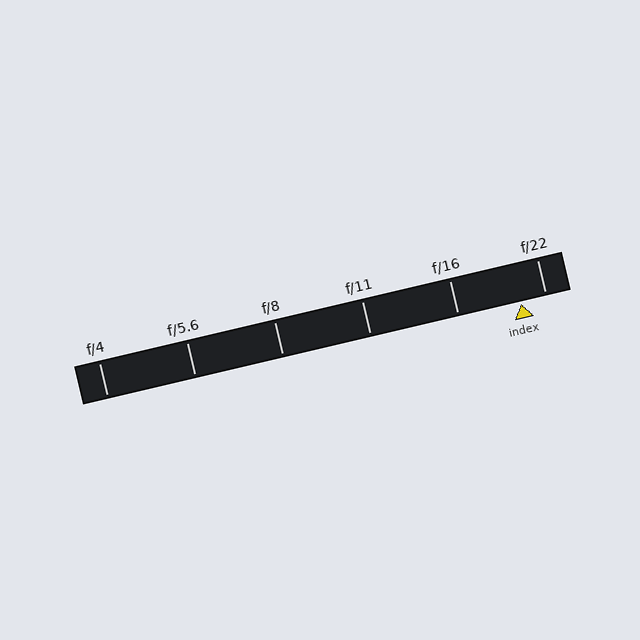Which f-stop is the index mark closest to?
The index mark is closest to f/22.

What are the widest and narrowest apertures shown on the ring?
The widest aperture shown is f/4 and the narrowest is f/22.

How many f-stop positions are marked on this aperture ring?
There are 6 f-stop positions marked.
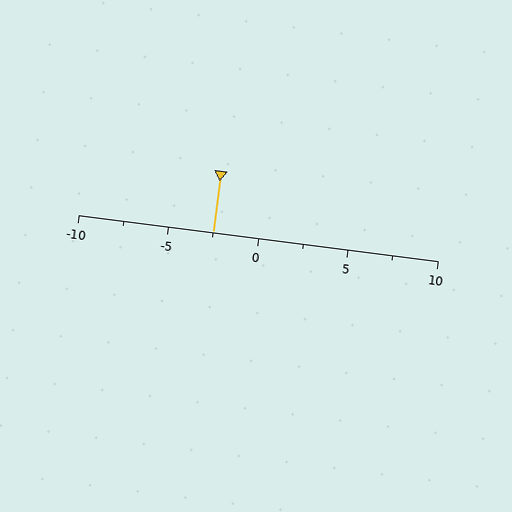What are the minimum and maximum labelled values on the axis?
The axis runs from -10 to 10.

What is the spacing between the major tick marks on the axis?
The major ticks are spaced 5 apart.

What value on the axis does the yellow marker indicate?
The marker indicates approximately -2.5.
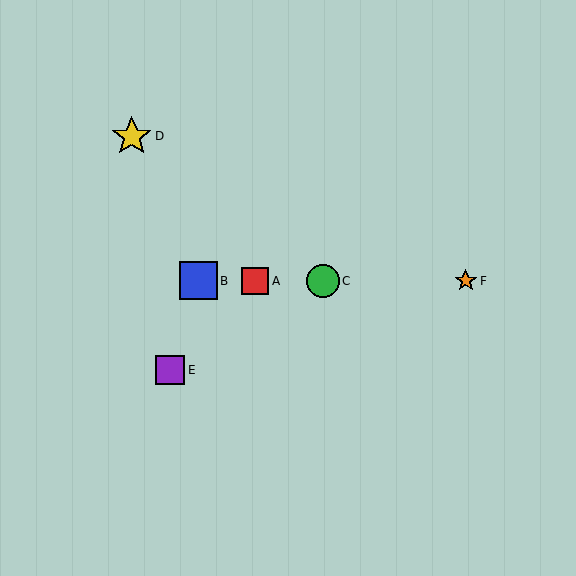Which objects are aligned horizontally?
Objects A, B, C, F are aligned horizontally.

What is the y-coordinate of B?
Object B is at y≈281.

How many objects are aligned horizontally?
4 objects (A, B, C, F) are aligned horizontally.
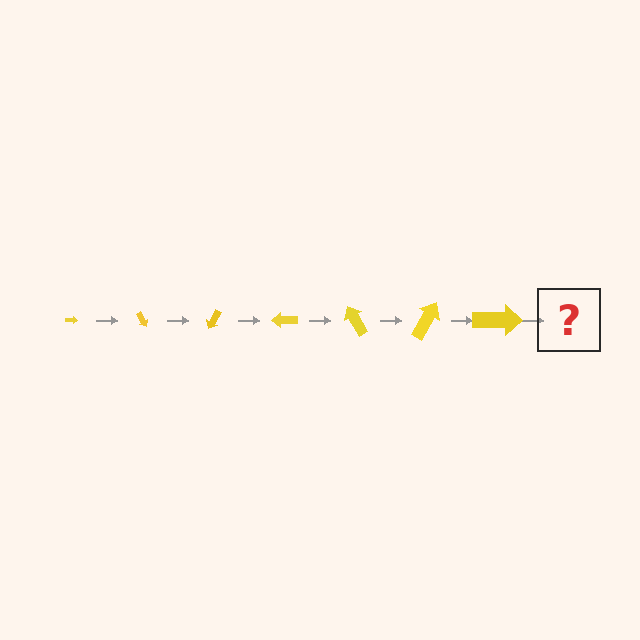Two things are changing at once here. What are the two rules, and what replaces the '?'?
The two rules are that the arrow grows larger each step and it rotates 60 degrees clockwise each step. The '?' should be an arrow, larger than the previous one and rotated 420 degrees clockwise from the start.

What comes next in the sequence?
The next element should be an arrow, larger than the previous one and rotated 420 degrees clockwise from the start.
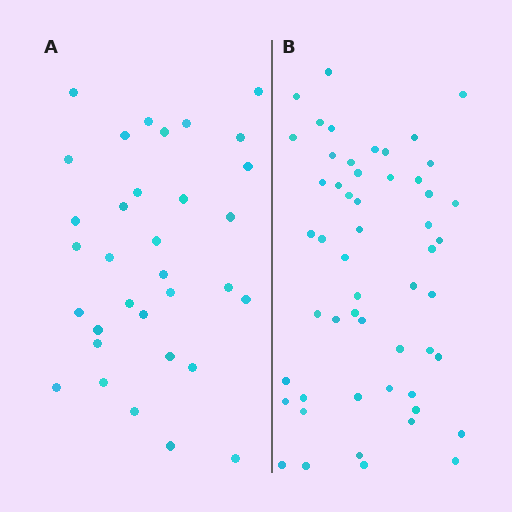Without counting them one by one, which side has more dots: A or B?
Region B (the right region) has more dots.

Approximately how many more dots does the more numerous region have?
Region B has approximately 20 more dots than region A.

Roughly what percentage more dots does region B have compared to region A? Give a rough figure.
About 60% more.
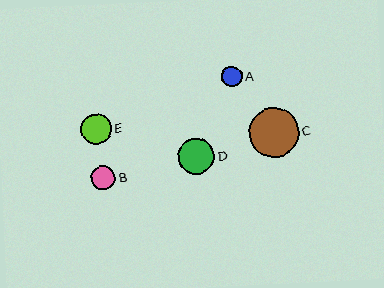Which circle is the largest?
Circle C is the largest with a size of approximately 50 pixels.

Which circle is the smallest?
Circle A is the smallest with a size of approximately 21 pixels.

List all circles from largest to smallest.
From largest to smallest: C, D, E, B, A.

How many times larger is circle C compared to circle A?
Circle C is approximately 2.4 times the size of circle A.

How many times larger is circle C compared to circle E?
Circle C is approximately 1.6 times the size of circle E.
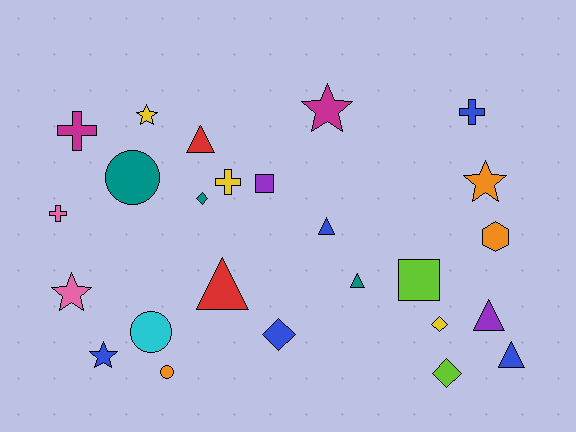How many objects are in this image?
There are 25 objects.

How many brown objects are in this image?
There are no brown objects.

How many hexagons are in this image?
There is 1 hexagon.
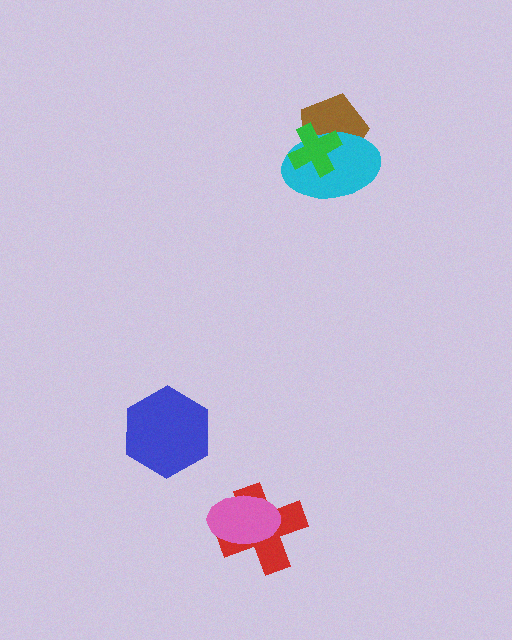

# [Exercise directions]
Pictures stay out; retype only the lines from the line containing "How many objects are in this image?" through the end of the listing, inclusive, exactly as they appear.

# [Written response]
How many objects are in this image?
There are 25 objects.

How many brown objects are in this image?
There are no brown objects.

How many hexagons are in this image?
There is 1 hexagon.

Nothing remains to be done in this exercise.